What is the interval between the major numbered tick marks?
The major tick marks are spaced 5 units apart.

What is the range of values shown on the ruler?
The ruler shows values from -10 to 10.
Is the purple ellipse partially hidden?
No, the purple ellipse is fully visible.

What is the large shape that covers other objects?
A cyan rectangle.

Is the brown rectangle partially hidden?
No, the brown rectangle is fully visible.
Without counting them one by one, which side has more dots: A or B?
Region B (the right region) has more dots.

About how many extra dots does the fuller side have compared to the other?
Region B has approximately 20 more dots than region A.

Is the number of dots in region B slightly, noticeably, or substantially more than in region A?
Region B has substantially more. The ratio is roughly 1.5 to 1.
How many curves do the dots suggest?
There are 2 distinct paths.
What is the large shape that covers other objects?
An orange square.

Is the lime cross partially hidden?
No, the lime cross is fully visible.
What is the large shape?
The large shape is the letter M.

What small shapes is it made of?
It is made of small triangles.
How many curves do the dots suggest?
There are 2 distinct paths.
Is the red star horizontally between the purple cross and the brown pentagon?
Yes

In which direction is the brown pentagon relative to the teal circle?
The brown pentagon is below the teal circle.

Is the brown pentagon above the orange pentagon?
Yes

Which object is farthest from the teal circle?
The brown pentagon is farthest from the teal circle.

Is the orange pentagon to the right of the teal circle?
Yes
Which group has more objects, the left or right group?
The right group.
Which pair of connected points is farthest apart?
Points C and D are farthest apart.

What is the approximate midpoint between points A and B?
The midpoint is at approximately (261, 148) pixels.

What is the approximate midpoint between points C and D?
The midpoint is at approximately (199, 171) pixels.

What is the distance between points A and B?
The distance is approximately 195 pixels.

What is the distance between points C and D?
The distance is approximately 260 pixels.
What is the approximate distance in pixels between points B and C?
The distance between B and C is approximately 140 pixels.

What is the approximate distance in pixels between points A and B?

--------

● Stated task: Return the lines from the line containing "What is the distance between points C and D?" to the end of the entries above, exactly as they appear and with no other output.

● Result for this task:
What is the distance between points C and D?
The distance is approximately 260 pixels.
What is the approximate distance in pixels between points B and C?
The distance between B and C is approximately 140 pixels.

What is the approximate distance in pixels between points A and B?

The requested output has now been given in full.